#### Request:
Nothing but the lines from the one containing "Is the cyan" to the end of the data should be returned, exactly as written; pictures are omitted.
* START Records to process *
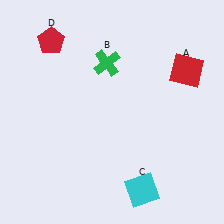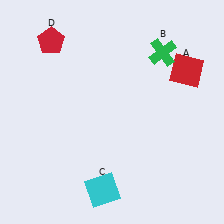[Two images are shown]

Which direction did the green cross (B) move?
The green cross (B) moved right.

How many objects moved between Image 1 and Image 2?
2 objects moved between the two images.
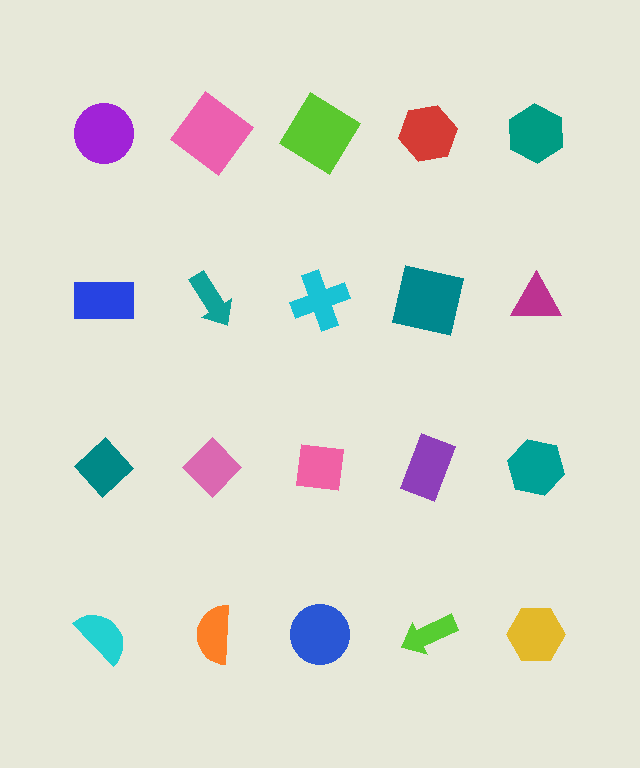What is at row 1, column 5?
A teal hexagon.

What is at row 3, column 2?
A pink diamond.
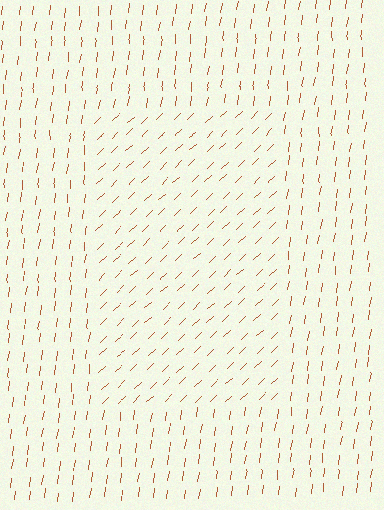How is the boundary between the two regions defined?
The boundary is defined purely by a change in line orientation (approximately 39 degrees difference). All lines are the same color and thickness.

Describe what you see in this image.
The image is filled with small brown line segments. A rectangle region in the image has lines oriented differently from the surrounding lines, creating a visible texture boundary.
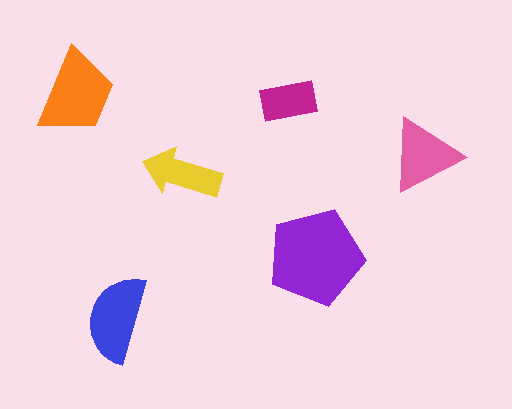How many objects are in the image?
There are 6 objects in the image.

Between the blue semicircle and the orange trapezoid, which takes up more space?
The orange trapezoid.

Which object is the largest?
The purple pentagon.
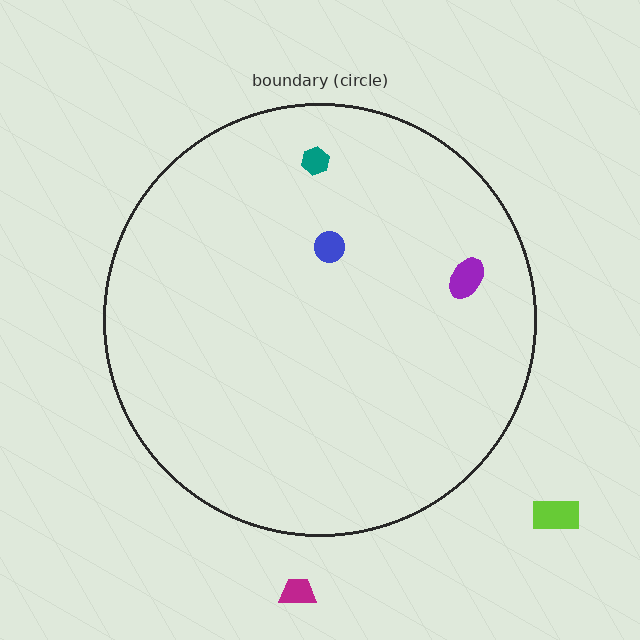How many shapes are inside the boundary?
3 inside, 2 outside.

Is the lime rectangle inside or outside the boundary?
Outside.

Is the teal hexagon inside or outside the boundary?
Inside.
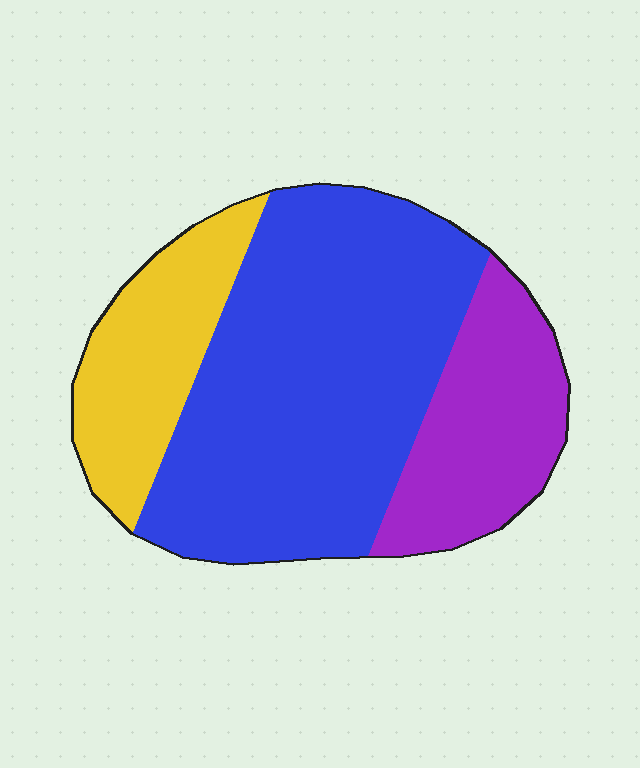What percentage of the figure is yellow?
Yellow covers around 20% of the figure.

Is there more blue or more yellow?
Blue.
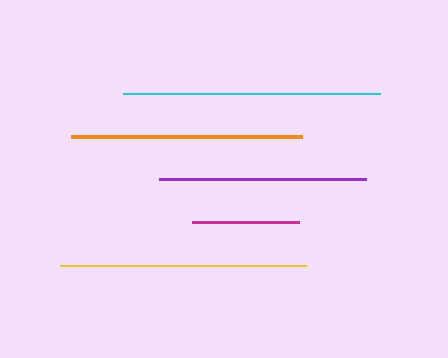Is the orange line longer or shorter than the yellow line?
The yellow and orange lines are approximately the same length (about 246 and 231 pixels).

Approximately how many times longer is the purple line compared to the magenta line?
The purple line is approximately 1.9 times the length of the magenta line.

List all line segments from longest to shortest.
From longest to shortest: cyan and yellow (about equal), orange, purple, magenta.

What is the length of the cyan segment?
The cyan segment is approximately 256 pixels long.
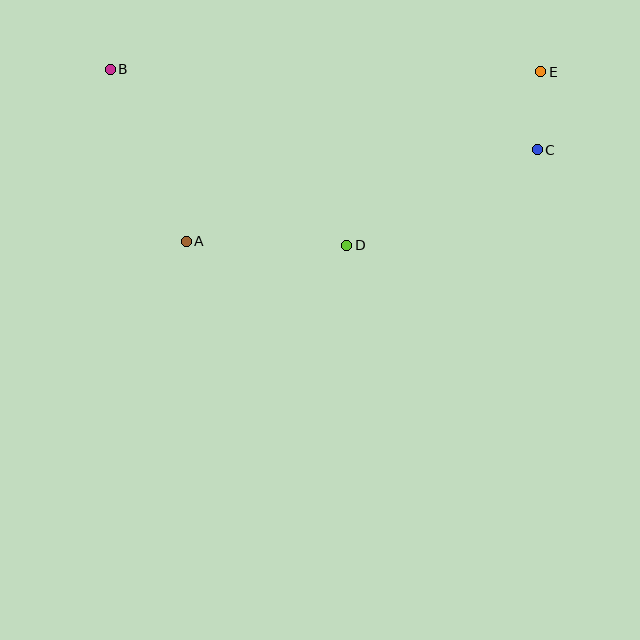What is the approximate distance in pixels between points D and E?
The distance between D and E is approximately 260 pixels.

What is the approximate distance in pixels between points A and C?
The distance between A and C is approximately 363 pixels.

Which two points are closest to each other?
Points C and E are closest to each other.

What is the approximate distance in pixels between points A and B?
The distance between A and B is approximately 188 pixels.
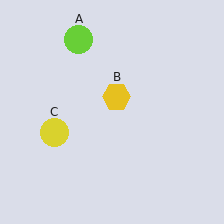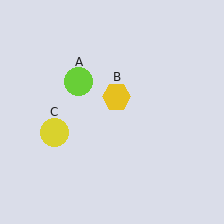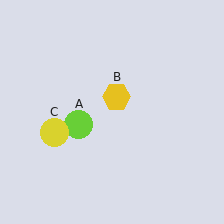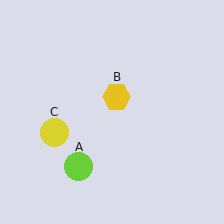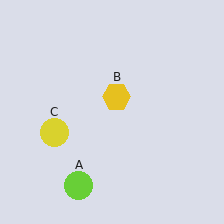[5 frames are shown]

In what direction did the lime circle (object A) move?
The lime circle (object A) moved down.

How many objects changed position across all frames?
1 object changed position: lime circle (object A).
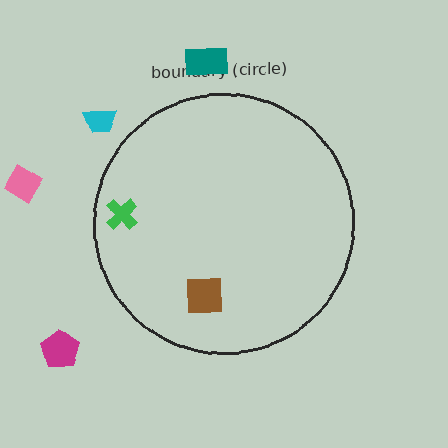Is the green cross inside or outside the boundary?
Inside.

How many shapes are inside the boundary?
2 inside, 4 outside.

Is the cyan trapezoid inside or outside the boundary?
Outside.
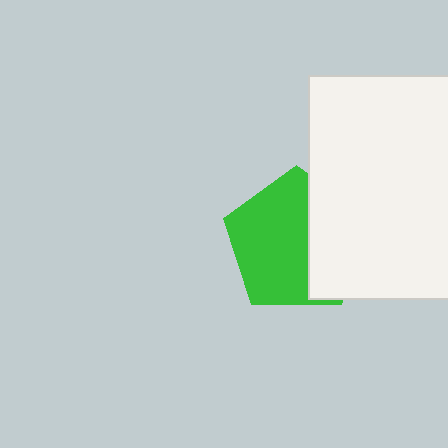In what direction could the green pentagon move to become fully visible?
The green pentagon could move left. That would shift it out from behind the white rectangle entirely.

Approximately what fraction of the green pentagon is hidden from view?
* END Records to process *
#### Output:
Is the cyan trapezoid inside or outside the boundary?
Outside.
In what direction could the green pentagon move to become fully visible?
The green pentagon could move left. That would shift it out from behind the white rectangle entirely.

Approximately what fraction of the green pentagon is hidden from view?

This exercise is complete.